Pictures don't belong in the copy; print all the records exactly.

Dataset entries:
==============================

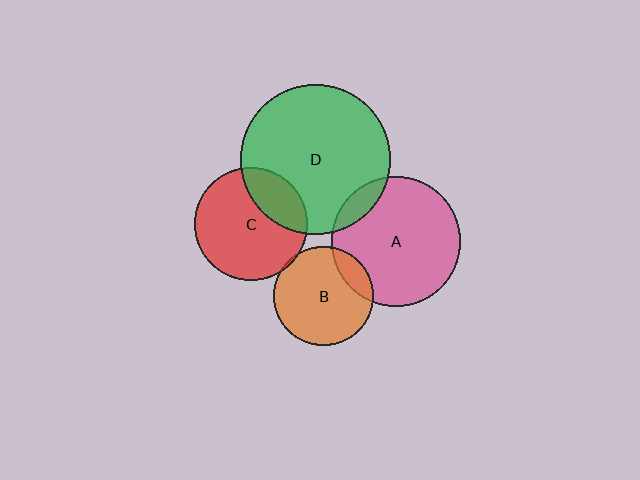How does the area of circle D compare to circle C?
Approximately 1.8 times.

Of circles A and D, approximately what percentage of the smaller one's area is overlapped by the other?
Approximately 10%.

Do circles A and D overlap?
Yes.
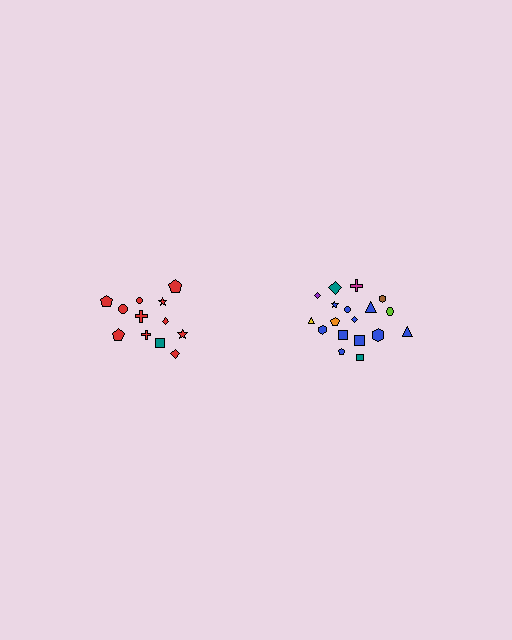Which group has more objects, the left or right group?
The right group.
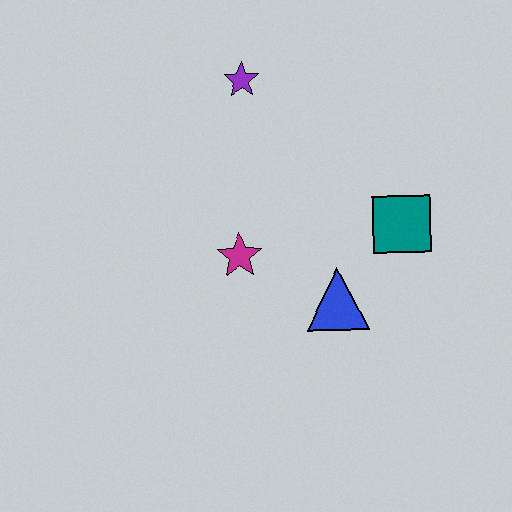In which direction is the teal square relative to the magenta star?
The teal square is to the right of the magenta star.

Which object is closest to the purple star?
The magenta star is closest to the purple star.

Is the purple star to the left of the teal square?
Yes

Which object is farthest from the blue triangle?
The purple star is farthest from the blue triangle.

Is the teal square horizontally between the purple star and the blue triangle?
No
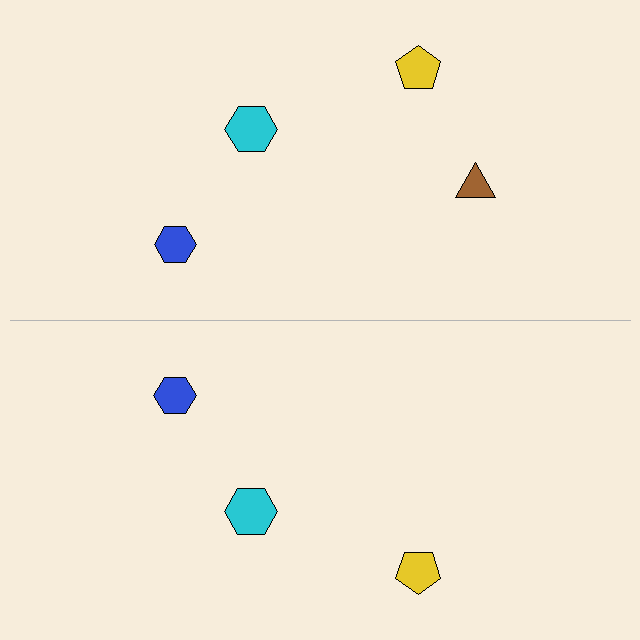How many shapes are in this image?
There are 7 shapes in this image.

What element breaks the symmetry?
A brown triangle is missing from the bottom side.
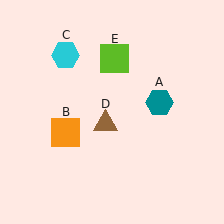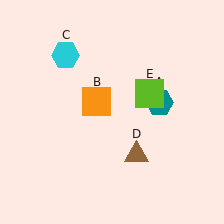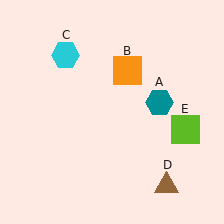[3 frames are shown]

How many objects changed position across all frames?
3 objects changed position: orange square (object B), brown triangle (object D), lime square (object E).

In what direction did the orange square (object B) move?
The orange square (object B) moved up and to the right.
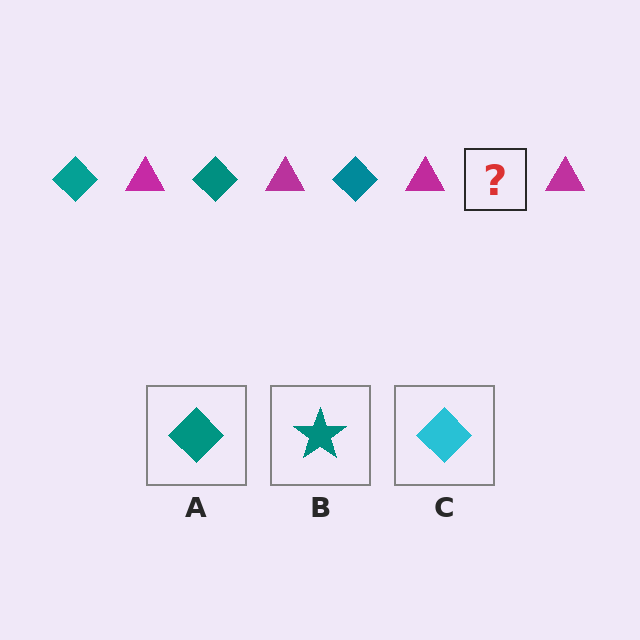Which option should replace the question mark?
Option A.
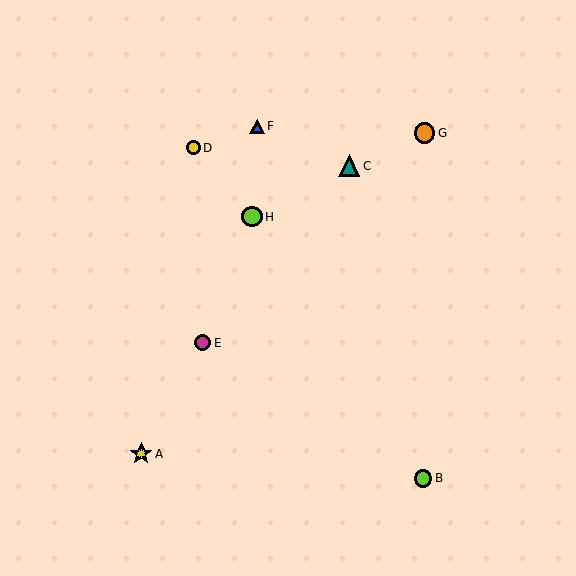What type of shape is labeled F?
Shape F is a blue triangle.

==============================

Problem solution:
How does the area of circle D compare to circle C?
Approximately 1.8 times.

Of circles A and D, approximately what percentage of the smaller one's area is overlapped by the other?
Approximately 10%.

Do circles A and D overlap?
Yes.
Which group has more objects, the left or right group?
The right group.
In which direction is the teal square relative to the magenta star?
The teal square is to the right of the magenta star.

Which object is closest to the purple star?
The magenta star is closest to the purple star.

Is the purple star to the left of the teal square?
Yes

Which object is farthest from the blue triangle?
The purple star is farthest from the blue triangle.

Is the teal square horizontally between the purple star and the blue triangle?
No
How many shapes are in this image?
There are 7 shapes in this image.

What element breaks the symmetry?
A brown triangle is missing from the bottom side.
[3 frames are shown]

How many objects changed position across all frames?
3 objects changed position: orange square (object B), brown triangle (object D), lime square (object E).

In what direction did the orange square (object B) move?
The orange square (object B) moved up and to the right.
Which option should replace the question mark?
Option A.
What type of shape is labeled F?
Shape F is a blue triangle.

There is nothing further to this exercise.